§ **Records for the task**
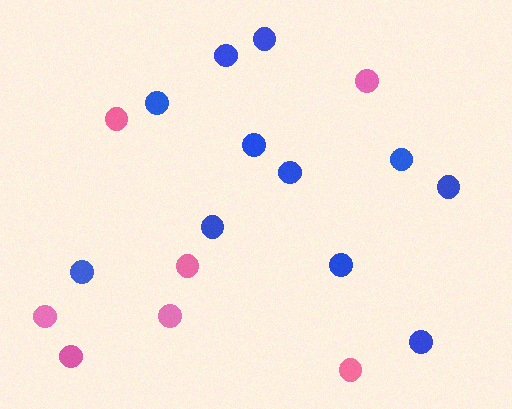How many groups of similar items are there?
There are 2 groups: one group of blue circles (11) and one group of pink circles (7).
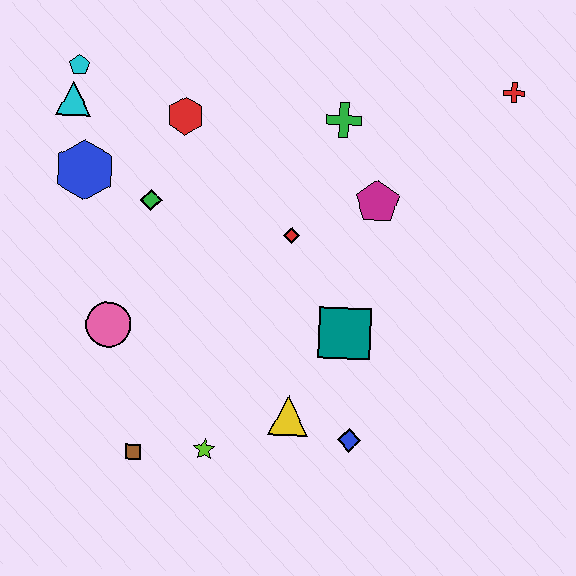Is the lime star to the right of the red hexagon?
Yes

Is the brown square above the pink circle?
No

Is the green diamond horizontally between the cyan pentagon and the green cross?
Yes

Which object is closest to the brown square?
The lime star is closest to the brown square.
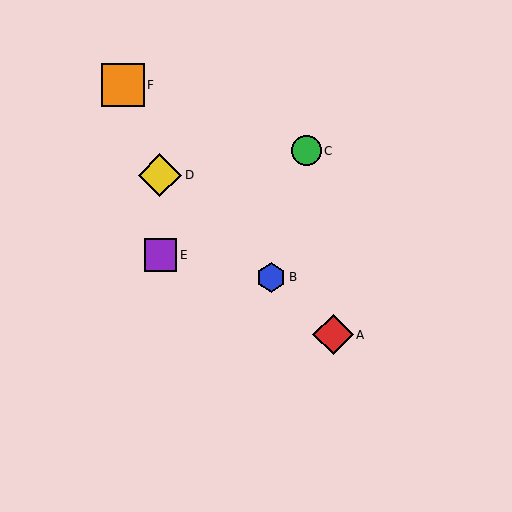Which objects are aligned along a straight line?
Objects A, B, D are aligned along a straight line.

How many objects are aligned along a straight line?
3 objects (A, B, D) are aligned along a straight line.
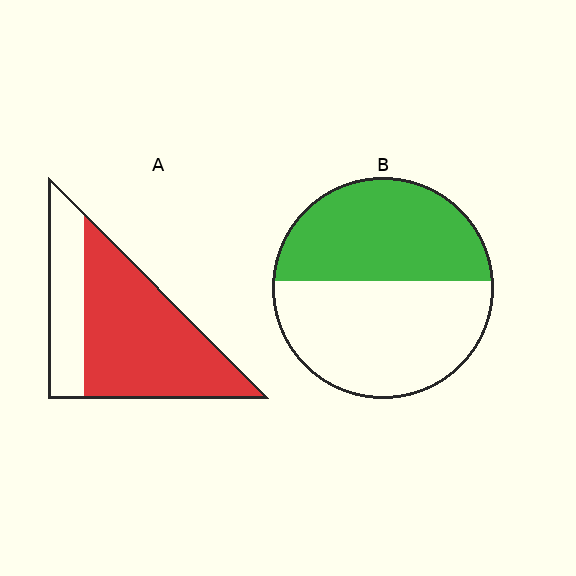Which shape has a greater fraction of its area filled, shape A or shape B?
Shape A.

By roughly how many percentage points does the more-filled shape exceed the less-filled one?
By roughly 25 percentage points (A over B).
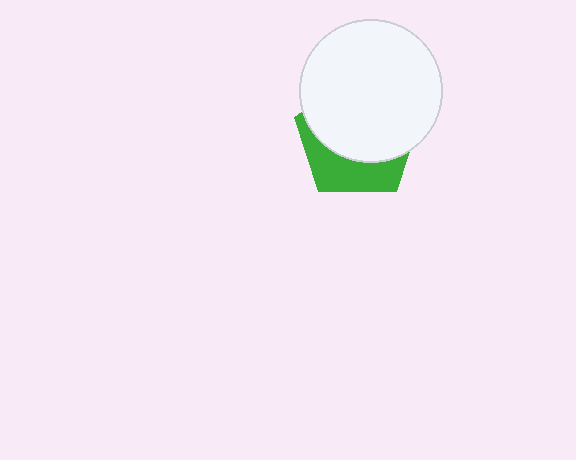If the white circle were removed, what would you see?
You would see the complete green pentagon.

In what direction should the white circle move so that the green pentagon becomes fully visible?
The white circle should move up. That is the shortest direction to clear the overlap and leave the green pentagon fully visible.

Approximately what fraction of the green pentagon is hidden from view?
Roughly 66% of the green pentagon is hidden behind the white circle.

§ **Exercise directions**
Your task is to quote exactly the lines from the one with "Is the brown square above the pink circle?" through the end of the material, both included, without reproducing any pictures.

§ **Written answer**
Is the brown square above the pink circle?
No

Is the green diamond horizontally between the cyan pentagon and the green cross?
Yes

Which object is closest to the brown square?
The lime star is closest to the brown square.
Which objects are aligned along a straight line?
Objects A, B, D are aligned along a straight line.

How many objects are aligned along a straight line?
3 objects (A, B, D) are aligned along a straight line.
Which shape has a greater fraction of its area filled, shape A or shape B?
Shape A.

By roughly how many percentage points does the more-filled shape exceed the less-filled one?
By roughly 25 percentage points (A over B).
If the white circle were removed, what would you see?
You would see the complete green pentagon.

In what direction should the white circle move so that the green pentagon becomes fully visible?
The white circle should move up. That is the shortest direction to clear the overlap and leave the green pentagon fully visible.

Approximately what fraction of the green pentagon is hidden from view?
Roughly 66% of the green pentagon is hidden behind the white circle.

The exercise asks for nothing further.